• _YOUR INSTRUCTIONS_: Output the material beneath exactly, leaving nothing out.

[Dataset rows concerning shapes]

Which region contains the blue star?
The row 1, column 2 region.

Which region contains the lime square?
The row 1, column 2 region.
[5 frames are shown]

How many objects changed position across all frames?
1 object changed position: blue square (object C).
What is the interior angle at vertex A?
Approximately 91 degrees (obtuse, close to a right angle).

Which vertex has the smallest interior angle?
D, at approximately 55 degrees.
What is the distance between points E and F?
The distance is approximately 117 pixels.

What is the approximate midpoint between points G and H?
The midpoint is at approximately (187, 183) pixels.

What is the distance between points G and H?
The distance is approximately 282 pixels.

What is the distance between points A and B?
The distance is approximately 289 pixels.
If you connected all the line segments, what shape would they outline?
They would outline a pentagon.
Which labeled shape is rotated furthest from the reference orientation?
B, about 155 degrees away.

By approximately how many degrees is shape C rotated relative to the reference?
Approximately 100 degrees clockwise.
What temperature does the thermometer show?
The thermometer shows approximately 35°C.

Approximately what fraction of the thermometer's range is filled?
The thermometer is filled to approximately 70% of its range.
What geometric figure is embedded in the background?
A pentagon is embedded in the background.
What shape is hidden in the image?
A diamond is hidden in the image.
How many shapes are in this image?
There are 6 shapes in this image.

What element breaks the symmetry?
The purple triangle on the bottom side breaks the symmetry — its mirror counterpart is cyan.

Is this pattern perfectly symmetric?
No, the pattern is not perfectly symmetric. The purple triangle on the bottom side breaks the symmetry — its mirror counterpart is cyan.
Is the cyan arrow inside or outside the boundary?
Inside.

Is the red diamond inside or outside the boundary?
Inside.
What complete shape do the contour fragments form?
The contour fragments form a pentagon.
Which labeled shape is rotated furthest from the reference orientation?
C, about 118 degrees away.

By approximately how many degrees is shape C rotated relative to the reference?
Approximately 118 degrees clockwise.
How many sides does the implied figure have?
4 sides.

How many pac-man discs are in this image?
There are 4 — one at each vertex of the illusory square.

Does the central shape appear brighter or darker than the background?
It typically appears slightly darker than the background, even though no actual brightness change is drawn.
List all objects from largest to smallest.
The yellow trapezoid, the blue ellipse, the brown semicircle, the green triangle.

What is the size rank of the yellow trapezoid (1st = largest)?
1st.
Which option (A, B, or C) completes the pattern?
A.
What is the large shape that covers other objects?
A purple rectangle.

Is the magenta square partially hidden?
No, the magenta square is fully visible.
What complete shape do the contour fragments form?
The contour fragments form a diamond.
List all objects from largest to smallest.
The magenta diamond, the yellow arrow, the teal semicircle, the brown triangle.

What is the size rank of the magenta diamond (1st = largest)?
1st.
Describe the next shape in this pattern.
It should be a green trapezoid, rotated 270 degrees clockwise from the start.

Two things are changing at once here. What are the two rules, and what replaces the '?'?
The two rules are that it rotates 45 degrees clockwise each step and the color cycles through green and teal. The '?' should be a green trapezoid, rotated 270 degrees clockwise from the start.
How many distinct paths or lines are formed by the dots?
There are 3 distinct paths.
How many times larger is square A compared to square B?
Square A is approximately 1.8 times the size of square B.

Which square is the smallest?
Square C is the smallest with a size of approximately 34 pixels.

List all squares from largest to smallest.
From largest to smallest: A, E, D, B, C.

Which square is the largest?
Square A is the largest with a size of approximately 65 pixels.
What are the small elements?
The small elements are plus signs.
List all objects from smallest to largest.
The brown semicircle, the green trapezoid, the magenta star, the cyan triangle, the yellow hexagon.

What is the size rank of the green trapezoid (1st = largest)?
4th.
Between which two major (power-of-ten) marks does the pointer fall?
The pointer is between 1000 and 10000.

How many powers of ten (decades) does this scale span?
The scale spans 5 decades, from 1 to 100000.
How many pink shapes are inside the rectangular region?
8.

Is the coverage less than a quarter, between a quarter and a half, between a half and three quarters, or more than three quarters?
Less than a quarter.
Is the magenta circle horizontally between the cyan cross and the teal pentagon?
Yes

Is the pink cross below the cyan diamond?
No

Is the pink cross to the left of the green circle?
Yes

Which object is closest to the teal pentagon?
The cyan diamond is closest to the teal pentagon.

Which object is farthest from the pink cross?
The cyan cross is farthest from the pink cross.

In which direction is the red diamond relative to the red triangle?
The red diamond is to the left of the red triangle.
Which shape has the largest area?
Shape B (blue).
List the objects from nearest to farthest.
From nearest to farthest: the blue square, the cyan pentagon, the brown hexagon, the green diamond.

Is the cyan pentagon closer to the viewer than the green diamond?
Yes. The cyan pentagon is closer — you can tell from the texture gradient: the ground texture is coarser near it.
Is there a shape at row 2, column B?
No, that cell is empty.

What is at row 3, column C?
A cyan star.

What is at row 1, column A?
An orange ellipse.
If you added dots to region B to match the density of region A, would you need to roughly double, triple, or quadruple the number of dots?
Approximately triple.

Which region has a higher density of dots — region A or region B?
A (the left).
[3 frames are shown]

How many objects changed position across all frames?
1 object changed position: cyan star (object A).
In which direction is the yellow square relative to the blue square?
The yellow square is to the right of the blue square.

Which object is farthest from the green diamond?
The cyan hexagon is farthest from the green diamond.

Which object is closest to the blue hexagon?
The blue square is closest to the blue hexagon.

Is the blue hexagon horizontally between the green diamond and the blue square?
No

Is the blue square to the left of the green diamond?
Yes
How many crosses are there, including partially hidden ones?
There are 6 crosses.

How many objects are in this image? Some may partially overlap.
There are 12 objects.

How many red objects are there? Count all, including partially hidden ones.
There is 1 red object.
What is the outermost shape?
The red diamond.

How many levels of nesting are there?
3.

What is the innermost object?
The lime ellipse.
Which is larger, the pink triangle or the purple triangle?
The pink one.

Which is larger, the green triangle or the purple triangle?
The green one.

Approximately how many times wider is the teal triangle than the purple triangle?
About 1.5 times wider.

• _EXERCISE OUTPUT_:
Which region contains the blue star?
The row 1, column 2 region.

Which region contains the lime square?
The row 1, column 2 region.
[5 frames are shown]

How many objects changed position across all frames?
1 object changed position: blue square (object C).
What is the interior angle at vertex A?
Approximately 91 degrees (obtuse, close to a right angle).

Which vertex has the smallest interior angle?
D, at approximately 55 degrees.
What is the distance between points E and F?
The distance is approximately 117 pixels.

What is the approximate midpoint between points G and H?
The midpoint is at approximately (187, 183) pixels.

What is the distance between points G and H?
The distance is approximately 282 pixels.

What is the distance between points A and B?
The distance is approximately 289 pixels.
If you connected all the line segments, what shape would they outline?
They would outline a pentagon.
Which labeled shape is rotated furthest from the reference orientation?
B, about 155 degrees away.

By approximately how many degrees is shape C rotated relative to the reference?
Approximately 100 degrees clockwise.
What temperature does the thermometer show?
The thermometer shows approximately 35°C.

Approximately what fraction of the thermometer's range is filled?
The thermometer is filled to approximately 70% of its range.
What geometric figure is embedded in the background?
A pentagon is embedded in the background.
What shape is hidden in the image?
A diamond is hidden in the image.
How many shapes are in this image?
There are 6 shapes in this image.

What element breaks the symmetry?
The purple triangle on the bottom side breaks the symmetry — its mirror counterpart is cyan.

Is this pattern perfectly symmetric?
No, the pattern is not perfectly symmetric. The purple triangle on the bottom side breaks the symmetry — its mirror counterpart is cyan.
Is the cyan arrow inside or outside the boundary?
Inside.

Is the red diamond inside or outside the boundary?
Inside.
What complete shape do the contour fragments form?
The contour fragments form a pentagon.
Which labeled shape is rotated furthest from the reference orientation?
C, about 118 degrees away.

By approximately how many degrees is shape C rotated relative to the reference?
Approximately 118 degrees clockwise.
How many sides does the implied figure have?
4 sides.

How many pac-man discs are in this image?
There are 4 — one at each vertex of the illusory square.

Does the central shape appear brighter or darker than the background?
It typically appears slightly darker than the background, even though no actual brightness change is drawn.
List all objects from largest to smallest.
The yellow trapezoid, the blue ellipse, the brown semicircle, the green triangle.

What is the size rank of the yellow trapezoid (1st = largest)?
1st.
Which option (A, B, or C) completes the pattern?
A.
What is the large shape that covers other objects?
A purple rectangle.

Is the magenta square partially hidden?
No, the magenta square is fully visible.
What complete shape do the contour fragments form?
The contour fragments form a diamond.
List all objects from largest to smallest.
The magenta diamond, the yellow arrow, the teal semicircle, the brown triangle.

What is the size rank of the magenta diamond (1st = largest)?
1st.
Describe the next shape in this pattern.
It should be a green trapezoid, rotated 270 degrees clockwise from the start.

Two things are changing at once here. What are the two rules, and what replaces the '?'?
The two rules are that it rotates 45 degrees clockwise each step and the color cycles through green and teal. The '?' should be a green trapezoid, rotated 270 degrees clockwise from the start.
How many distinct paths or lines are formed by the dots?
There are 3 distinct paths.
How many times larger is square A compared to square B?
Square A is approximately 1.8 times the size of square B.

Which square is the smallest?
Square C is the smallest with a size of approximately 34 pixels.

List all squares from largest to smallest.
From largest to smallest: A, E, D, B, C.

Which square is the largest?
Square A is the largest with a size of approximately 65 pixels.
What are the small elements?
The small elements are plus signs.
List all objects from smallest to largest.
The brown semicircle, the green trapezoid, the magenta star, the cyan triangle, the yellow hexagon.

What is the size rank of the green trapezoid (1st = largest)?
4th.
Between which two major (power-of-ten) marks does the pointer fall?
The pointer is between 1000 and 10000.

How many powers of ten (decades) does this scale span?
The scale spans 5 decades, from 1 to 100000.
How many pink shapes are inside the rectangular region?
8.

Is the coverage less than a quarter, between a quarter and a half, between a half and three quarters, or more than three quarters?
Less than a quarter.
Is the magenta circle horizontally between the cyan cross and the teal pentagon?
Yes

Is the pink cross below the cyan diamond?
No

Is the pink cross to the left of the green circle?
Yes

Which object is closest to the teal pentagon?
The cyan diamond is closest to the teal pentagon.

Which object is farthest from the pink cross?
The cyan cross is farthest from the pink cross.

In which direction is the red diamond relative to the red triangle?
The red diamond is to the left of the red triangle.
Which shape has the largest area?
Shape B (blue).
List the objects from nearest to farthest.
From nearest to farthest: the blue square, the cyan pentagon, the brown hexagon, the green diamond.

Is the cyan pentagon closer to the viewer than the green diamond?
Yes. The cyan pentagon is closer — you can tell from the texture gradient: the ground texture is coarser near it.
Is there a shape at row 2, column B?
No, that cell is empty.

What is at row 3, column C?
A cyan star.

What is at row 1, column A?
An orange ellipse.
If you added dots to region B to match the density of region A, would you need to roughly double, triple, or quadruple the number of dots?
Approximately triple.

Which region has a higher density of dots — region A or region B?
A (the left).
[3 frames are shown]

How many objects changed position across all frames?
1 object changed position: cyan star (object A).
In which direction is the yellow square relative to the blue square?
The yellow square is to the right of the blue square.

Which object is farthest from the green diamond?
The cyan hexagon is farthest from the green diamond.

Which object is closest to the blue hexagon?
The blue square is closest to the blue hexagon.

Is the blue hexagon horizontally between the green diamond and the blue square?
No

Is the blue square to the left of the green diamond?
Yes
How many crosses are there, including partially hidden ones?
There are 6 crosses.

How many objects are in this image? Some may partially overlap.
There are 12 objects.

How many red objects are there? Count all, including partially hidden ones.
There is 1 red object.
What is the outermost shape?
The red diamond.

How many levels of nesting are there?
3.

What is the innermost object?
The lime ellipse.
Which is larger, the pink triangle or the purple triangle?
The pink one.

Which is larger, the green triangle or the purple triangle?
The green one.

Approximately how many times wider is the teal triangle than the purple triangle?
About 1.5 times wider.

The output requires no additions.